# Direction:
Reproduce from the records below, with no pictures, exactly the lines between the one containing "What is the approximate" and the one containing "Is the coverage", inclusive.
--- Begin Listing ---
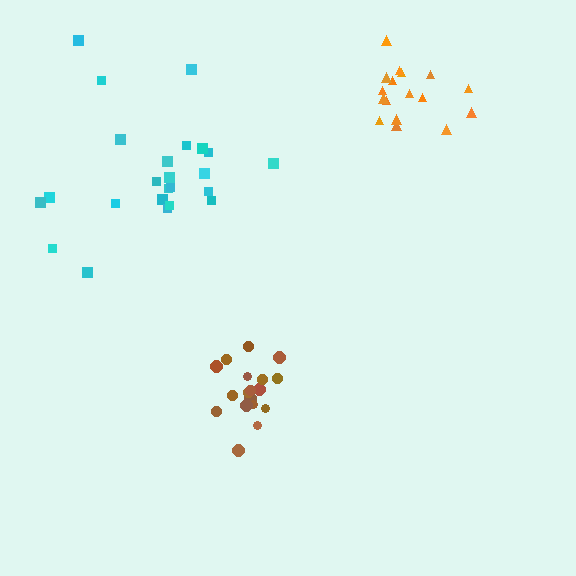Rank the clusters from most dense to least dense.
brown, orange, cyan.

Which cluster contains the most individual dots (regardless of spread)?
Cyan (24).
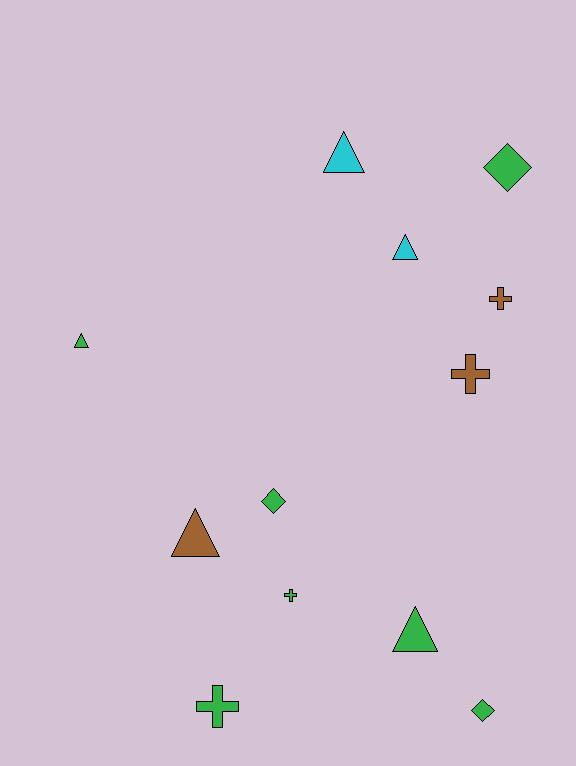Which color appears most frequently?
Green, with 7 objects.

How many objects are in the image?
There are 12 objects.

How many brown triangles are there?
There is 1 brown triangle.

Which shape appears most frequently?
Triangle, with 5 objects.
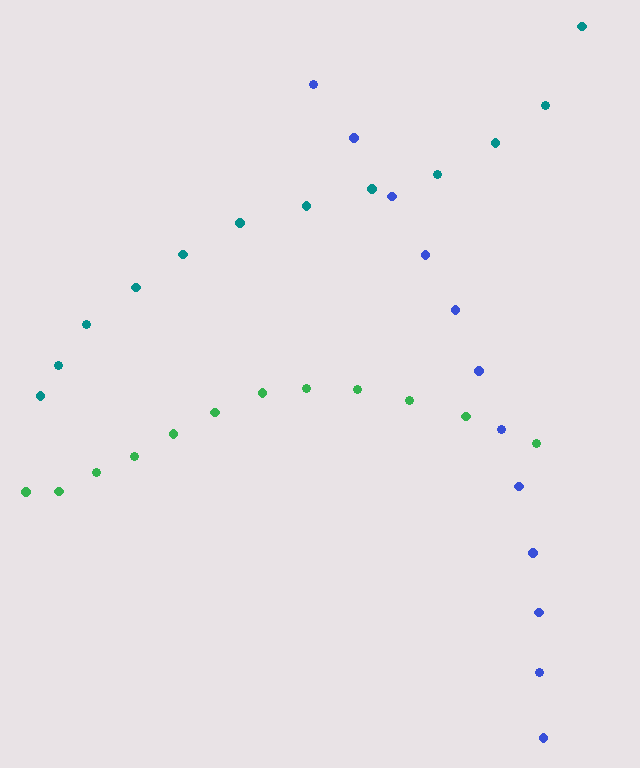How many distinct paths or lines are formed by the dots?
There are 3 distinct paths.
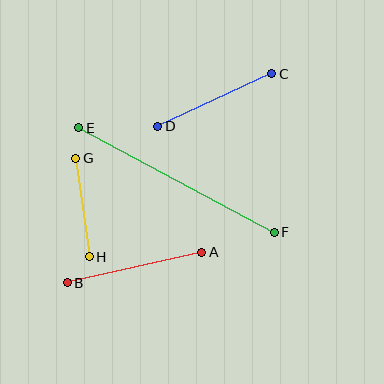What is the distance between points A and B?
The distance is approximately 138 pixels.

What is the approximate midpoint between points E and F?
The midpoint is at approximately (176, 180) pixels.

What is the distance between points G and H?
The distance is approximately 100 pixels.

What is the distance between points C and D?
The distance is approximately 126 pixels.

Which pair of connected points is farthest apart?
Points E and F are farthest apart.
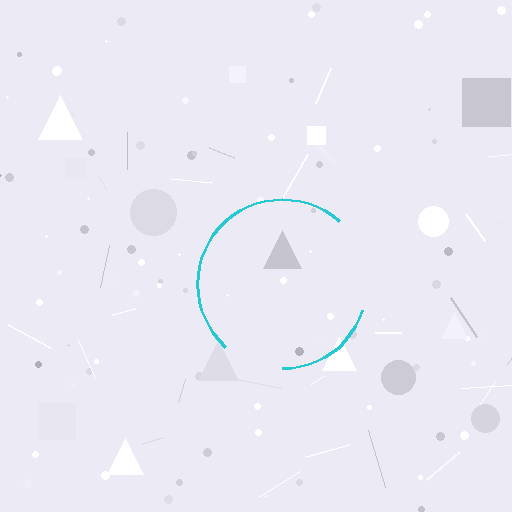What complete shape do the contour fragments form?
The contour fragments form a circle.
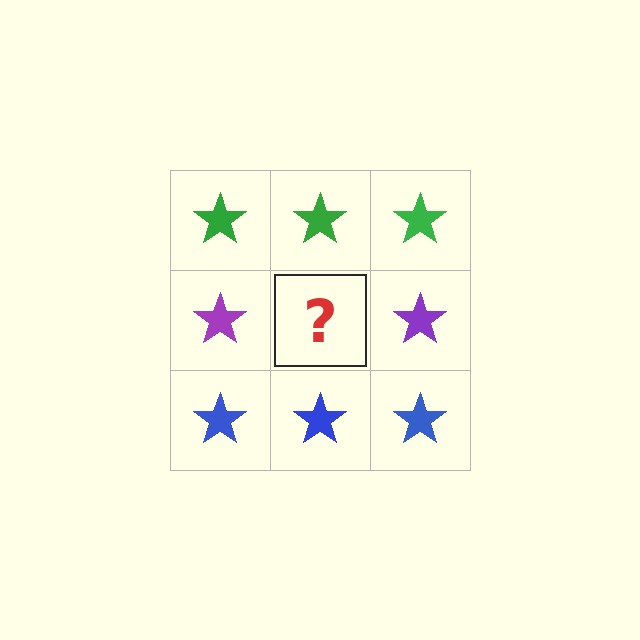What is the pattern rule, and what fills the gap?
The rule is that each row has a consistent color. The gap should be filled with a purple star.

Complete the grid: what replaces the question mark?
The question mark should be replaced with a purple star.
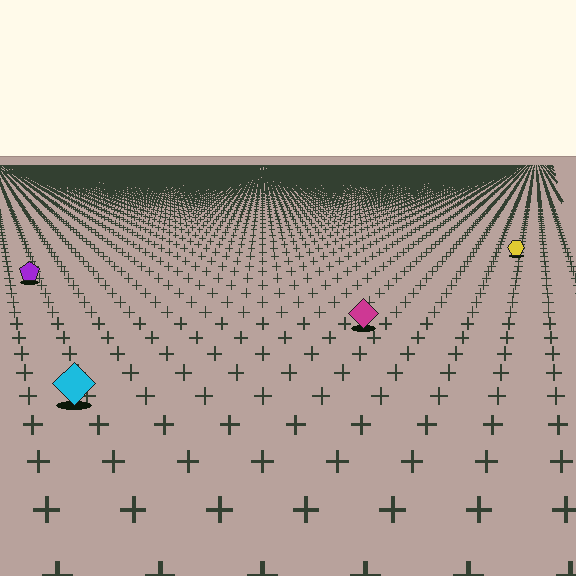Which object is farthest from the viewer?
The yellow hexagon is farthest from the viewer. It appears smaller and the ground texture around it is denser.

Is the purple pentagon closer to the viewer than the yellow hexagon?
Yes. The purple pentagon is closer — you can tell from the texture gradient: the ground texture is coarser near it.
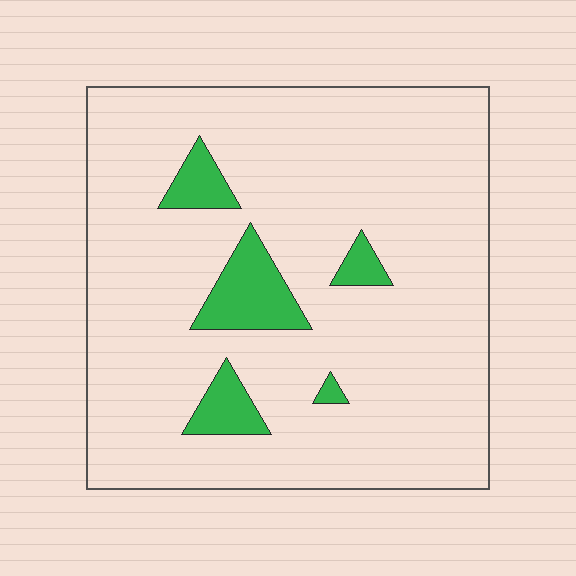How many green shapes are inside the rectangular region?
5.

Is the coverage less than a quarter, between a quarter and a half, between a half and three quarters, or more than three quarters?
--- End Listing ---
--- Begin Listing ---
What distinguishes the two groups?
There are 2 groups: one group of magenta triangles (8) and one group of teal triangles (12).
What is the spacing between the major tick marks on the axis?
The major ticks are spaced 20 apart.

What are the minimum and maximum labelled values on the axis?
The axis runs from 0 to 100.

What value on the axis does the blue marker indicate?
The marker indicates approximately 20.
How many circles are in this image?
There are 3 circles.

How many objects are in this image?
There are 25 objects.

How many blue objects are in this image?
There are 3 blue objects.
--- End Listing ---
# Complete answer:
What is the approximate midpoint between points E and F?
The midpoint is at approximately (176, 180) pixels.

What is the distance between points G and H?
The distance is approximately 100 pixels.

What is the distance between points C and D?
The distance is approximately 126 pixels.

Which pair of connected points is farthest apart?
Points E and F are farthest apart.
What complete shape do the contour fragments form?
The contour fragments form a circle.
What is the pattern rule, and what fills the gap?
The rule is that each row has a consistent color. The gap should be filled with a purple star.

Complete the grid: what replaces the question mark?
The question mark should be replaced with a purple star.
Which object is farthest from the viewer?
The yellow hexagon is farthest from the viewer. It appears smaller and the ground texture around it is denser.

Is the purple pentagon closer to the viewer than the yellow hexagon?
Yes. The purple pentagon is closer — you can tell from the texture gradient: the ground texture is coarser near it.
How many green shapes are inside the rectangular region?
5.

Is the coverage less than a quarter, between a quarter and a half, between a half and three quarters, or more than three quarters?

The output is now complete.